--- Start of Records ---
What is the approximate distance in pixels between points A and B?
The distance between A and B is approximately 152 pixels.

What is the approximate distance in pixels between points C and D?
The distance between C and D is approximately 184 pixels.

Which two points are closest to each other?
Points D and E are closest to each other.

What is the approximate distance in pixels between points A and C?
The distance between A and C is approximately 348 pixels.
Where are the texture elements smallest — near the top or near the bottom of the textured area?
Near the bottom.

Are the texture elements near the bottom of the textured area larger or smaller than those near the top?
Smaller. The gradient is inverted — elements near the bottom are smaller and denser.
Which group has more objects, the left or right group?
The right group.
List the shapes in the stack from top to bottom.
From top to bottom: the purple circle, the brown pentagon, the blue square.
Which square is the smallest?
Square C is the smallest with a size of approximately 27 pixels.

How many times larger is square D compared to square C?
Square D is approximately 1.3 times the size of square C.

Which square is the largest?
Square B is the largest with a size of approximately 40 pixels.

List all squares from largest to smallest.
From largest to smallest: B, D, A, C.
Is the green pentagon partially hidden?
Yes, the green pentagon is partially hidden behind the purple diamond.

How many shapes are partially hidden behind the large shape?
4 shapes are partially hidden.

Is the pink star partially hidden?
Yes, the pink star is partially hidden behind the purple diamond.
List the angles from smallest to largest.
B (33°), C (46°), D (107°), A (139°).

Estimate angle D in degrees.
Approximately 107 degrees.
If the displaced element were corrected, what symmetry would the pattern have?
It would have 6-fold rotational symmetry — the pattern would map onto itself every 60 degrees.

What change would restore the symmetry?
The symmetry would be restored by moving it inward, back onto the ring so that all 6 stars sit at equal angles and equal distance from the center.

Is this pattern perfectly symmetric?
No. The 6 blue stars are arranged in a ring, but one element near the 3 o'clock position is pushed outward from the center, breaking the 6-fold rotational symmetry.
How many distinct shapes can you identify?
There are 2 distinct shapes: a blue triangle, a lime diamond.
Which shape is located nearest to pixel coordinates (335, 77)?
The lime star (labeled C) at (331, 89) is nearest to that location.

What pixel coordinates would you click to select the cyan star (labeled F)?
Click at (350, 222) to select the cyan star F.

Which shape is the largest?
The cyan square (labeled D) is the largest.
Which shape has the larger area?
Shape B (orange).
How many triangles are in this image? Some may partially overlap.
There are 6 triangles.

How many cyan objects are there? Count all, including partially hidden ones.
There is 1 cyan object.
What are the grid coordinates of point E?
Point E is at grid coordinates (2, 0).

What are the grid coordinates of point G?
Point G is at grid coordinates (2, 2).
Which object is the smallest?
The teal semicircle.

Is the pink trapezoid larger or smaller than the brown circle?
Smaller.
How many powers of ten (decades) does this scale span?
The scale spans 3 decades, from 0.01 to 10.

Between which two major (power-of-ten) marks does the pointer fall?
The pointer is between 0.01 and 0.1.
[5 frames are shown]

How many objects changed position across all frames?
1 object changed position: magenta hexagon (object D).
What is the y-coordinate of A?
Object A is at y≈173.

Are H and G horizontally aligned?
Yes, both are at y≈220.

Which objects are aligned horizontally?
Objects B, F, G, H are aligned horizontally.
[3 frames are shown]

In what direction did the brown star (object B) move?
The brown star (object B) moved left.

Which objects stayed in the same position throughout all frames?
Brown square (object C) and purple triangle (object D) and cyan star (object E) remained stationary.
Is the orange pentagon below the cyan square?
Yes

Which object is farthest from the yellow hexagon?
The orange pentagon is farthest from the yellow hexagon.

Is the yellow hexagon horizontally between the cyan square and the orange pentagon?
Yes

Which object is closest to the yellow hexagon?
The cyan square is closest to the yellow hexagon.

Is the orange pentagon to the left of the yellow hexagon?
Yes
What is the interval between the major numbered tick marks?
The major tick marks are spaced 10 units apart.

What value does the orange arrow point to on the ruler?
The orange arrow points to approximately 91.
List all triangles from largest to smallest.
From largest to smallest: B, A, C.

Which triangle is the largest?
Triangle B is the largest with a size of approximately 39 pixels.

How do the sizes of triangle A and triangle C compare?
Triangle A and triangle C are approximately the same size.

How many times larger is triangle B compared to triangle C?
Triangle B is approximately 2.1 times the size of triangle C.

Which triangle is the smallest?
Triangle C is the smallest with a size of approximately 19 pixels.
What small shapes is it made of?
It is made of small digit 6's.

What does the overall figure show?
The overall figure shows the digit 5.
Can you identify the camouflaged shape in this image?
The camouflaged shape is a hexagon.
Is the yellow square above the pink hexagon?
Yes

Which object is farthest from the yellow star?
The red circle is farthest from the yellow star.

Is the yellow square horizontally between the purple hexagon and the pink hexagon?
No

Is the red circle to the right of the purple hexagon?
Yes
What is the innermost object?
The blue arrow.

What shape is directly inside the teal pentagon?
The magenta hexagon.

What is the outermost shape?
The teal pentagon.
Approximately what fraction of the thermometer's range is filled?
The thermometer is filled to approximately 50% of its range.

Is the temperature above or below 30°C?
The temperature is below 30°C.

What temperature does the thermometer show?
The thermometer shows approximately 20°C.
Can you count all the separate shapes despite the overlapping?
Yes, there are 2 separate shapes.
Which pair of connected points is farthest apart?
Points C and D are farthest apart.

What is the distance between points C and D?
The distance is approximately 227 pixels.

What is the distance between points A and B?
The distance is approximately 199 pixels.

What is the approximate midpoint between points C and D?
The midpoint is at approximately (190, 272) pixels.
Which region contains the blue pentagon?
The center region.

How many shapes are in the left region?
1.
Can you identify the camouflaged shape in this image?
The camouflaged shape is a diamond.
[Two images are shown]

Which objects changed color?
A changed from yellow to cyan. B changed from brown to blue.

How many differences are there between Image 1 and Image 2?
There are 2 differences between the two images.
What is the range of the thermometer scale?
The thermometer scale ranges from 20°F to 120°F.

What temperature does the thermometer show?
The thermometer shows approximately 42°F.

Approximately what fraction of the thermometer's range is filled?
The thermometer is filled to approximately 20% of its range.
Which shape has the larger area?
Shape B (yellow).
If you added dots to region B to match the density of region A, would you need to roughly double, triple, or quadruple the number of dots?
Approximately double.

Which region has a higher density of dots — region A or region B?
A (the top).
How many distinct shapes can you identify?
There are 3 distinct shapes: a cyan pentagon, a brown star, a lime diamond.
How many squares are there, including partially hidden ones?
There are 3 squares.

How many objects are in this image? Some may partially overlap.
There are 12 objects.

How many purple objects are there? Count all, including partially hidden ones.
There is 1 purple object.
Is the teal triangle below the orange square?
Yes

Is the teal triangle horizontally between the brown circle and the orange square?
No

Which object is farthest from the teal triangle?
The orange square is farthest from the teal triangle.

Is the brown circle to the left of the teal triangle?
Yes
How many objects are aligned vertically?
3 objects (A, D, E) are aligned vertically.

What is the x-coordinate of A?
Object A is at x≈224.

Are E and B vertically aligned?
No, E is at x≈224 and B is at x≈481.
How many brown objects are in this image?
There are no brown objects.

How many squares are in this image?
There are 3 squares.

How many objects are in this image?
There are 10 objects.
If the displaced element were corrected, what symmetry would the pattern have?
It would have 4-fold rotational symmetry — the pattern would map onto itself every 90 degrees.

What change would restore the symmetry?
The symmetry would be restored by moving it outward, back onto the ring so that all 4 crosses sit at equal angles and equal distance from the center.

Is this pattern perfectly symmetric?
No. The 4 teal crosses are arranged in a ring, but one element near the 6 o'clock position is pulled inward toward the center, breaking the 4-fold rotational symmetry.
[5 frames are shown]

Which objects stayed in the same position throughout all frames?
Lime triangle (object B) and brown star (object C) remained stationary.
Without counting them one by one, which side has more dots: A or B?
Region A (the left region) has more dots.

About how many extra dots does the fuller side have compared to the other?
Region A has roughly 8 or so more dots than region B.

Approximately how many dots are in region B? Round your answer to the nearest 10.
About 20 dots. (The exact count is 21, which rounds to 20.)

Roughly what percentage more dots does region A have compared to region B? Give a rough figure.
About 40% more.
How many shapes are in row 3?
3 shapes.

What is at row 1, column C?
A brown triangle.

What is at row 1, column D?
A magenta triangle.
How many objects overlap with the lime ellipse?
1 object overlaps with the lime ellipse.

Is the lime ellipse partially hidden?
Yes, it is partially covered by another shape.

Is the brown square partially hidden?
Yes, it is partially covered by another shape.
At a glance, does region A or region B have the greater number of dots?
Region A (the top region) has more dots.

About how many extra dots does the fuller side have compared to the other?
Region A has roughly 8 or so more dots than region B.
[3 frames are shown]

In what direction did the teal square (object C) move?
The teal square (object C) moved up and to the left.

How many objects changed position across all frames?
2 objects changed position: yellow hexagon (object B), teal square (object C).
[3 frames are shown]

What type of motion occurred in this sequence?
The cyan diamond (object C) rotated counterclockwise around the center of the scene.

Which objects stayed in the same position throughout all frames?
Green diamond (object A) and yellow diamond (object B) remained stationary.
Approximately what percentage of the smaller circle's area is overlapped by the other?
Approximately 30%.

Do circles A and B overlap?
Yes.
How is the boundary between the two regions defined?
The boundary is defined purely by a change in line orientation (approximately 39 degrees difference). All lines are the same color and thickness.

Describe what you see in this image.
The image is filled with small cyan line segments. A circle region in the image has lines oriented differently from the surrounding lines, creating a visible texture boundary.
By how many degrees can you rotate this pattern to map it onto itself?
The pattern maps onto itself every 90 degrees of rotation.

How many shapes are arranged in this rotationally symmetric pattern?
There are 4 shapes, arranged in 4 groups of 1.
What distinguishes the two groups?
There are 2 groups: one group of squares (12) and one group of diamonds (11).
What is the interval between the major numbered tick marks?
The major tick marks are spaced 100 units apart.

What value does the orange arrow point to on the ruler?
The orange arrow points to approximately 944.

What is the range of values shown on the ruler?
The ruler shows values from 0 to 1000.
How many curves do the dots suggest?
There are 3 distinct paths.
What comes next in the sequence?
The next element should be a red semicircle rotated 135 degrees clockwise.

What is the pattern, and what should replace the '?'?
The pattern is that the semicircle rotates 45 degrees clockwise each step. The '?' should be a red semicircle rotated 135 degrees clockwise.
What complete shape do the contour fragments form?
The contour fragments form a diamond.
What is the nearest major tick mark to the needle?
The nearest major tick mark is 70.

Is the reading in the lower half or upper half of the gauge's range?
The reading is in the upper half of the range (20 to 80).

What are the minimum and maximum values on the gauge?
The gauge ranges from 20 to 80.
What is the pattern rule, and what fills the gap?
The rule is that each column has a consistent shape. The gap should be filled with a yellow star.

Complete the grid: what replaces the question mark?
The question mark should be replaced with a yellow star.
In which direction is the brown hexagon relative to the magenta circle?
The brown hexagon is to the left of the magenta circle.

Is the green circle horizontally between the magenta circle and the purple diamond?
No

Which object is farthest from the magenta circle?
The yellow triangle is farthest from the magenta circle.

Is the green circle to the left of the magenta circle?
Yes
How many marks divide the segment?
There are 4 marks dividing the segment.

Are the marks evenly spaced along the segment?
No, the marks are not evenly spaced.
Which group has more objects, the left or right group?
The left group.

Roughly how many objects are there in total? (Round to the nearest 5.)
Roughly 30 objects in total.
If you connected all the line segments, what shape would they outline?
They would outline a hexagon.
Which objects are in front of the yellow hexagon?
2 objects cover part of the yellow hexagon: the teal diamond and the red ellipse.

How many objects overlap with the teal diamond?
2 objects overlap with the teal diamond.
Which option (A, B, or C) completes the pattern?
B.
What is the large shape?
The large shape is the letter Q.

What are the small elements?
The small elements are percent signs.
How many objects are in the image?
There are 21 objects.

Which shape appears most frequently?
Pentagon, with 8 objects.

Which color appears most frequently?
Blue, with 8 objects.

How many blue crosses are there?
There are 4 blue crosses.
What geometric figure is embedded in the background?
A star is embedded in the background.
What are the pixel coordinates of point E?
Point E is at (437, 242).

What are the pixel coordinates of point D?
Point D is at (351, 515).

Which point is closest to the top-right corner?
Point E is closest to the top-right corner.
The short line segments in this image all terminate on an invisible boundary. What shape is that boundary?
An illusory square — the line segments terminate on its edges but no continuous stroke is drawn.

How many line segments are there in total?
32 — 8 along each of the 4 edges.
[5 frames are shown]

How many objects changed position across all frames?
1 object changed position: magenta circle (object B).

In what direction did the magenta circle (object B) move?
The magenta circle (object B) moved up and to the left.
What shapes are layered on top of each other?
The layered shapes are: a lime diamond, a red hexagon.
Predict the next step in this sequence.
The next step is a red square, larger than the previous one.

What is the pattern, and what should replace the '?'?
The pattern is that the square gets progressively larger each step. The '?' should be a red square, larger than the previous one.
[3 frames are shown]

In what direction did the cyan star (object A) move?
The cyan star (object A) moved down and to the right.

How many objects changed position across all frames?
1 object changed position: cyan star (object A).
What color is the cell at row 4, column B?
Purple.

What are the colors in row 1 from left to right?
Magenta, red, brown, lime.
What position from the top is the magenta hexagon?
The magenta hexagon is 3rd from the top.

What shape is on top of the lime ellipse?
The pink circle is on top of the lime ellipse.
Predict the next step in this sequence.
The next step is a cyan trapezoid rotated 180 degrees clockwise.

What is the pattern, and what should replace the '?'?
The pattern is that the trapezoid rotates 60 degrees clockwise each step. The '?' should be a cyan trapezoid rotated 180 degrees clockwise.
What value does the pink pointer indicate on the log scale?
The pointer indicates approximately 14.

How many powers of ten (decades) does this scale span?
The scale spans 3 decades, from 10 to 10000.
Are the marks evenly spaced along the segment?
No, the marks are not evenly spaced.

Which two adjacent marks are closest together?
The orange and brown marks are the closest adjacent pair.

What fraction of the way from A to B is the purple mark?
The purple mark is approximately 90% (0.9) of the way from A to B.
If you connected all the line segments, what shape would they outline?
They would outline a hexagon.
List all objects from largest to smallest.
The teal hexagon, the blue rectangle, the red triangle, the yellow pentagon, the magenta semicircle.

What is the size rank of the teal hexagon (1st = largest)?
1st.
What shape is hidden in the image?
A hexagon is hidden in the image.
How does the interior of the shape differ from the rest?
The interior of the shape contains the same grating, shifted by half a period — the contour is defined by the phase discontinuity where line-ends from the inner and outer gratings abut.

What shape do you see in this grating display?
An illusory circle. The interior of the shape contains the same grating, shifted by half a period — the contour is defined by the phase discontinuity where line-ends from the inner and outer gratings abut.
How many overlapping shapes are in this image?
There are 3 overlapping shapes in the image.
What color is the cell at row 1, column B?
--- End of Records ---
§ **Problem statement**: Reproduce only the lines from the line containing "What is the size" to the last line of the material above, both of those lines included.

§ **Task result**:
What is the size rank of the teal hexagon (1st = largest)?
1st.
What shape is hidden in the image?
A hexagon is hidden in the image.
How does the interior of the shape differ from the rest?
The interior of the shape contains the same grating, shifted by half a period — the contour is defined by the phase discontinuity where line-ends from the inner and outer gratings abut.

What shape do you see in this grating display?
An illusory circle. The interior of the shape contains the same grating, shifted by half a period — the contour is defined by the phase discontinuity where line-ends from the inner and outer gratings abut.
How many overlapping shapes are in this image?
There are 3 overlapping shapes in the image.
What color is the cell at row 1, column B?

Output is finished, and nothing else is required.